Entries about simple shapes:
◇ ◇ ◇ ◇

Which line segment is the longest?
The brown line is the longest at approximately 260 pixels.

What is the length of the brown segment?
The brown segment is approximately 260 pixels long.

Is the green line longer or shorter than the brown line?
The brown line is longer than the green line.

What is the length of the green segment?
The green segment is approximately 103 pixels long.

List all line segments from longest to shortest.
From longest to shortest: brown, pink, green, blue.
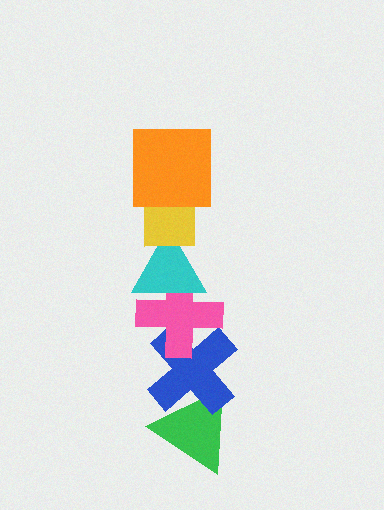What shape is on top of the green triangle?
The blue cross is on top of the green triangle.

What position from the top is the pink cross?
The pink cross is 4th from the top.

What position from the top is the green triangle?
The green triangle is 6th from the top.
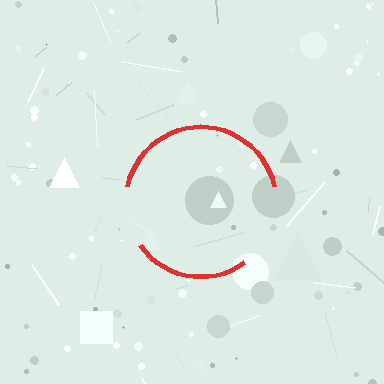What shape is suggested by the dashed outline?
The dashed outline suggests a circle.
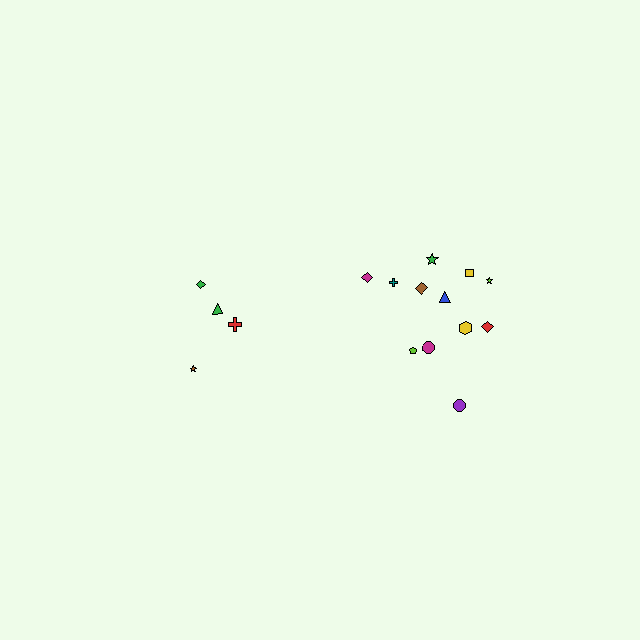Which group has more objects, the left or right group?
The right group.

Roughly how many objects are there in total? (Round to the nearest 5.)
Roughly 15 objects in total.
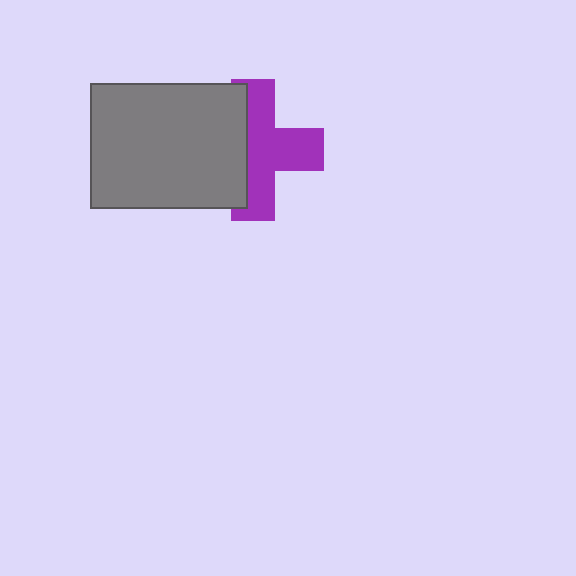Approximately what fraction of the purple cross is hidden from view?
Roughly 40% of the purple cross is hidden behind the gray rectangle.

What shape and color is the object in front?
The object in front is a gray rectangle.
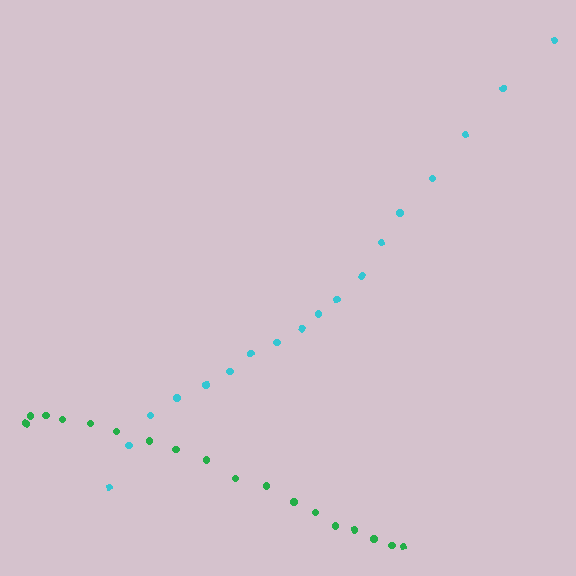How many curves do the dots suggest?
There are 2 distinct paths.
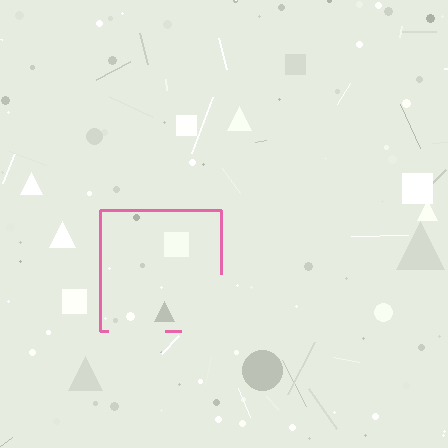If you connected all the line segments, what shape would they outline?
They would outline a square.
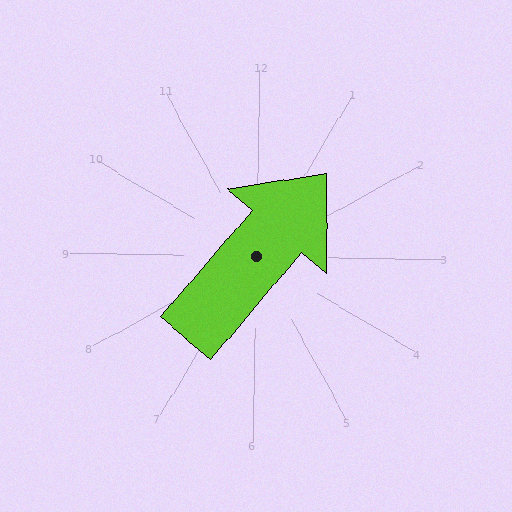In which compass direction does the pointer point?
Northeast.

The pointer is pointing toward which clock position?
Roughly 1 o'clock.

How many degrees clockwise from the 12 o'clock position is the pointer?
Approximately 40 degrees.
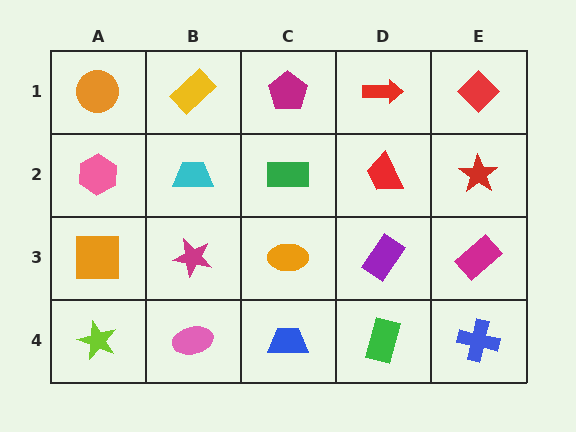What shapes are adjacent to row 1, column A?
A pink hexagon (row 2, column A), a yellow rectangle (row 1, column B).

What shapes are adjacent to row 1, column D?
A red trapezoid (row 2, column D), a magenta pentagon (row 1, column C), a red diamond (row 1, column E).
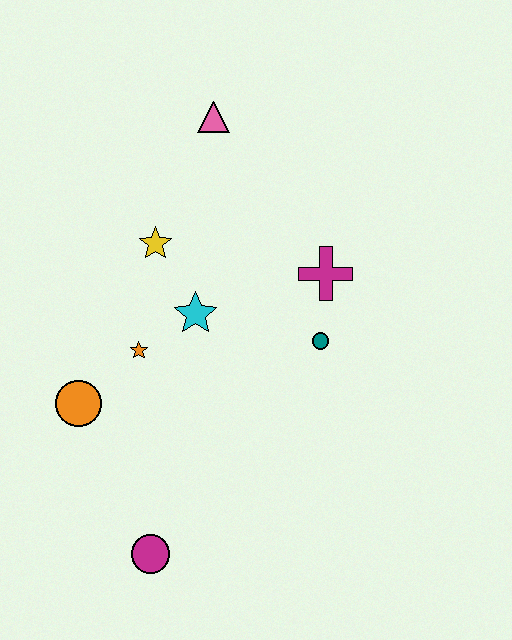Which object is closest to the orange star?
The cyan star is closest to the orange star.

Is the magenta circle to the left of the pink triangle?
Yes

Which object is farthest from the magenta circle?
The pink triangle is farthest from the magenta circle.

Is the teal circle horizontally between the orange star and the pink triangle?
No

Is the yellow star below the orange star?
No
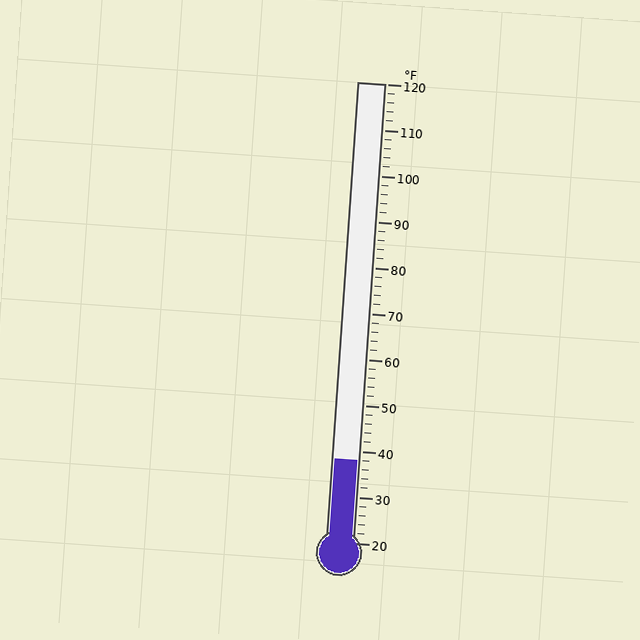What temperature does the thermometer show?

◇ ◇ ◇ ◇

*Set problem*: Retype every entry verbatim and exclude the pictures from the copy.

*Task answer*:
Which line segment is the longest?
The brown line is the longest at approximately 260 pixels.

What is the length of the brown segment?
The brown segment is approximately 260 pixels long.

Is the green line longer or shorter than the brown line?
The brown line is longer than the green line.

What is the length of the green segment?
The green segment is approximately 103 pixels long.

List all line segments from longest to shortest.
From longest to shortest: brown, pink, green, blue.
What shape is on top of the green triangle?
The blue cross is on top of the green triangle.

What position from the top is the pink cross?
The pink cross is 4th from the top.

What position from the top is the green triangle?
The green triangle is 6th from the top.
What shape is suggested by the dashed outline?
The dashed outline suggests a circle.
Which group has more objects, the left or right group?
The right group.

Roughly how many objects are there in total? (Round to the nearest 5.)
Roughly 15 objects in total.
Approximately what fraction of the purple cross is hidden from view?
Roughly 40% of the purple cross is hidden behind the gray rectangle.

What shape and color is the object in front?
The object in front is a gray rectangle.
How many curves do the dots suggest?
There are 2 distinct paths.
If you connected all the line segments, what shape would they outline?
They would outline a square.
In which compass direction does the pointer point?
Northeast.

The pointer is pointing toward which clock position?
Roughly 1 o'clock.

How many degrees clockwise from the 12 o'clock position is the pointer?
Approximately 40 degrees.
What shapes are adjacent to row 1, column A?
A pink hexagon (row 2, column A), a yellow rectangle (row 1, column B).

What shapes are adjacent to row 1, column D?
A red trapezoid (row 2, column D), a magenta pentagon (row 1, column C), a red diamond (row 1, column E).
Which object is closest to the orange star?
The cyan star is closest to the orange star.

Is the magenta circle to the left of the pink triangle?
Yes

Which object is farthest from the magenta circle?
The pink triangle is farthest from the magenta circle.

Is the teal circle horizontally between the orange star and the pink triangle?
No

Is the yellow star below the orange star?
No
What temperature does the thermometer show?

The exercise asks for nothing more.